━━━━━ Data entries

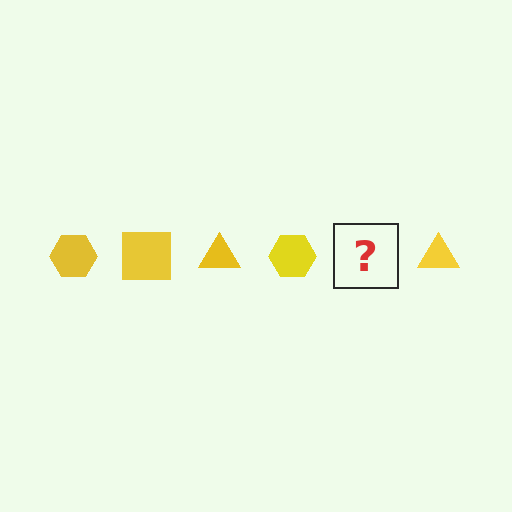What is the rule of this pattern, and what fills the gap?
The rule is that the pattern cycles through hexagon, square, triangle shapes in yellow. The gap should be filled with a yellow square.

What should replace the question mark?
The question mark should be replaced with a yellow square.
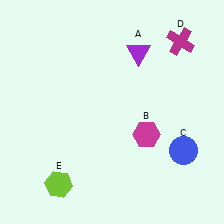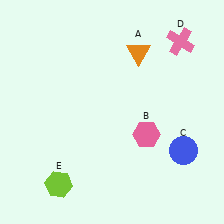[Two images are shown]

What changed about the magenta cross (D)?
In Image 1, D is magenta. In Image 2, it changed to pink.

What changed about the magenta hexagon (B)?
In Image 1, B is magenta. In Image 2, it changed to pink.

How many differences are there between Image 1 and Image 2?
There are 3 differences between the two images.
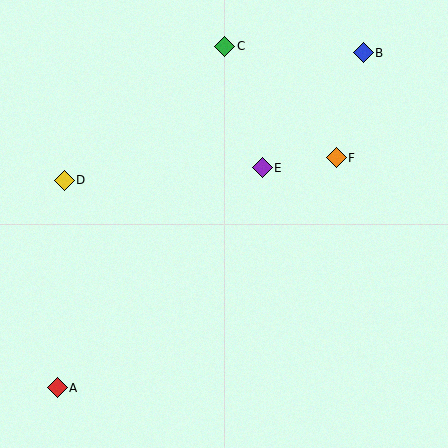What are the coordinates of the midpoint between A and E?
The midpoint between A and E is at (160, 278).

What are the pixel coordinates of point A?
Point A is at (57, 388).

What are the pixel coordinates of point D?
Point D is at (64, 180).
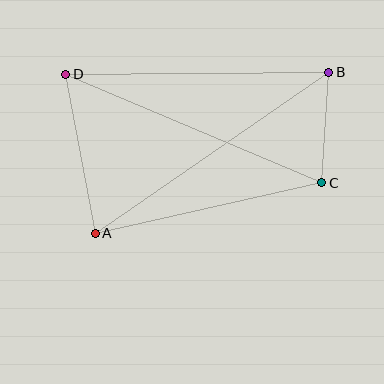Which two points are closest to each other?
Points B and C are closest to each other.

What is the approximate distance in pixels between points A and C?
The distance between A and C is approximately 232 pixels.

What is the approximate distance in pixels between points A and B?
The distance between A and B is approximately 284 pixels.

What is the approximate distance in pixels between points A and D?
The distance between A and D is approximately 162 pixels.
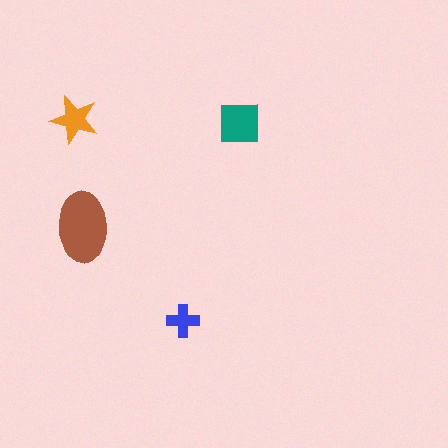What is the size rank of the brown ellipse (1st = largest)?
1st.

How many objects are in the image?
There are 4 objects in the image.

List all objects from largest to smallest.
The brown ellipse, the teal square, the orange star, the blue cross.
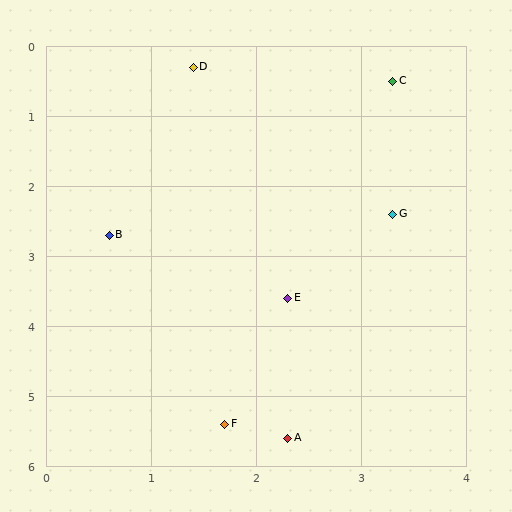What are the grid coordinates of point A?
Point A is at approximately (2.3, 5.6).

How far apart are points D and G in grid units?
Points D and G are about 2.8 grid units apart.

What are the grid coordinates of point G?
Point G is at approximately (3.3, 2.4).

━━━━━━━━━━

# Job
Without including any pictures, print all of the material exactly as given.

# Worked answer
What is the rule of this pattern, and what fills the gap?
The rule is that the pattern cycles through hexagon, square, triangle shapes in yellow. The gap should be filled with a yellow square.

What should replace the question mark?
The question mark should be replaced with a yellow square.
[Two images are shown]

What changed about the magenta cross (D)?
In Image 1, D is magenta. In Image 2, it changed to pink.

What changed about the magenta hexagon (B)?
In Image 1, B is magenta. In Image 2, it changed to pink.

How many differences are there between Image 1 and Image 2?
There are 3 differences between the two images.
What are the coordinates of the midpoint between A and E?
The midpoint between A and E is at (160, 278).

What are the pixel coordinates of point A?
Point A is at (57, 388).

What are the pixel coordinates of point D?
Point D is at (64, 180).
Which two points are closest to each other?
Points B and C are closest to each other.

What is the approximate distance in pixels between points A and C?
The distance between A and C is approximately 232 pixels.

What is the approximate distance in pixels between points A and B?
The distance between A and B is approximately 284 pixels.

What is the approximate distance in pixels between points A and D?
The distance between A and D is approximately 162 pixels.
What is the size rank of the brown ellipse (1st = largest)?
1st.

How many objects are in the image?
There are 4 objects in the image.

List all objects from largest to smallest.
The brown ellipse, the teal square, the orange star, the blue cross.
What are the grid coordinates of point A?
Point A is at approximately (2.3, 5.6).

How far apart are points D and G in grid units?
Points D and G are about 2.8 grid units apart.

What are the grid coordinates of point G?
Point G is at approximately (3.3, 2.4).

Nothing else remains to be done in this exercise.